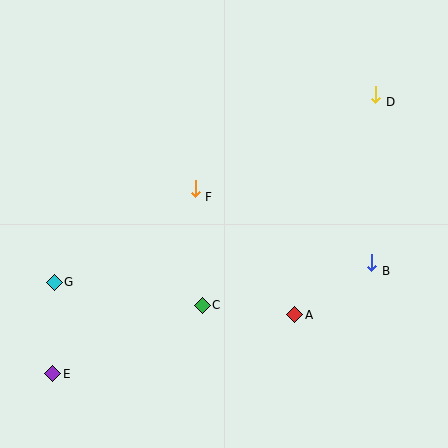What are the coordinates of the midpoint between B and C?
The midpoint between B and C is at (287, 288).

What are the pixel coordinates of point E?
Point E is at (53, 374).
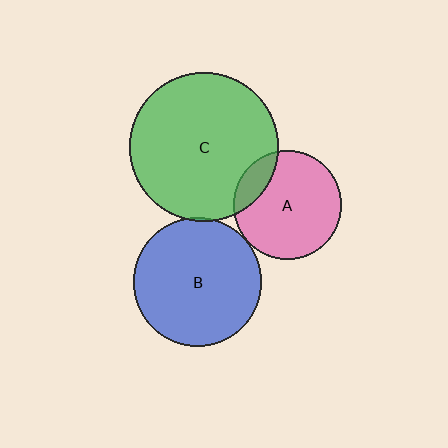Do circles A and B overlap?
Yes.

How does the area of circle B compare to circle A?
Approximately 1.4 times.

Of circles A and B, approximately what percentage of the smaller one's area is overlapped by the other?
Approximately 5%.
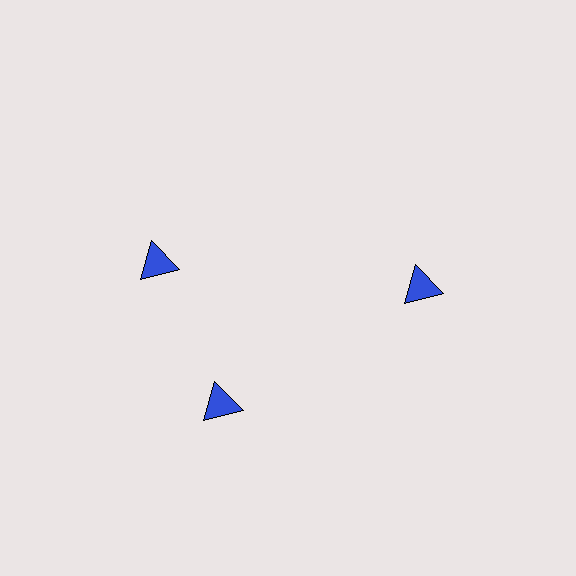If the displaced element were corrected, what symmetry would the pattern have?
It would have 3-fold rotational symmetry — the pattern would map onto itself every 120 degrees.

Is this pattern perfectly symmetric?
No. The 3 blue triangles are arranged in a ring, but one element near the 11 o'clock position is rotated out of alignment along the ring, breaking the 3-fold rotational symmetry.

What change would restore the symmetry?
The symmetry would be restored by rotating it back into even spacing with its neighbors so that all 3 triangles sit at equal angles and equal distance from the center.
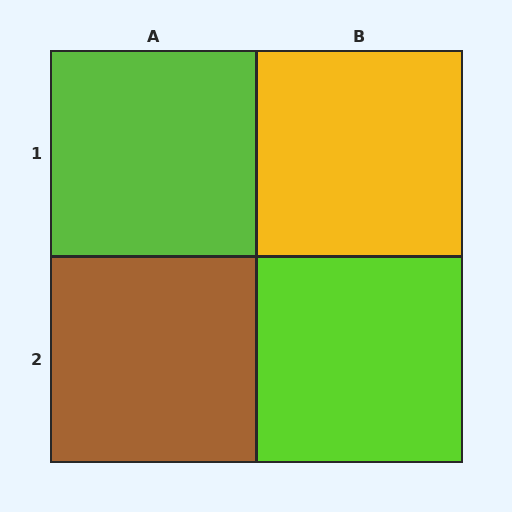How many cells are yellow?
1 cell is yellow.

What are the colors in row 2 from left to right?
Brown, lime.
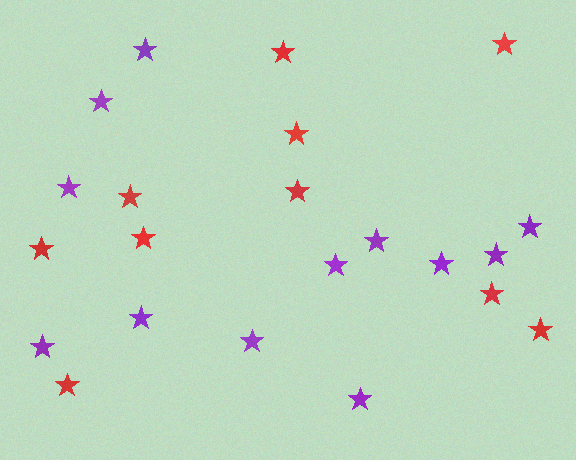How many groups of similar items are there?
There are 2 groups: one group of red stars (10) and one group of purple stars (12).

■ ■ ■ ■ ■

**What is being asked:** Everything in the records above should be retyped exactly except the pictures.

**Task solution:**
What are the coordinates of the midpoint between B and C?
The midpoint between B and C is at (287, 288).

What are the pixel coordinates of point E?
Point E is at (53, 374).
Do circles A and B overlap?
Yes.

How does the area of circle B compare to circle A?
Approximately 1.4 times.

Of circles A and B, approximately what percentage of the smaller one's area is overlapped by the other?
Approximately 5%.
If the displaced element were corrected, what symmetry would the pattern have?
It would have 3-fold rotational symmetry — the pattern would map onto itself every 120 degrees.

Is this pattern perfectly symmetric?
No. The 3 blue triangles are arranged in a ring, but one element near the 11 o'clock position is rotated out of alignment along the ring, breaking the 3-fold rotational symmetry.

What change would restore the symmetry?
The symmetry would be restored by rotating it back into even spacing with its neighbors so that all 3 triangles sit at equal angles and equal distance from the center.
How many cells are yellow?
1 cell is yellow.

What are the colors in row 2 from left to right?
Brown, lime.
How many groups of similar items are there?
There are 2 groups: one group of red stars (10) and one group of purple stars (12).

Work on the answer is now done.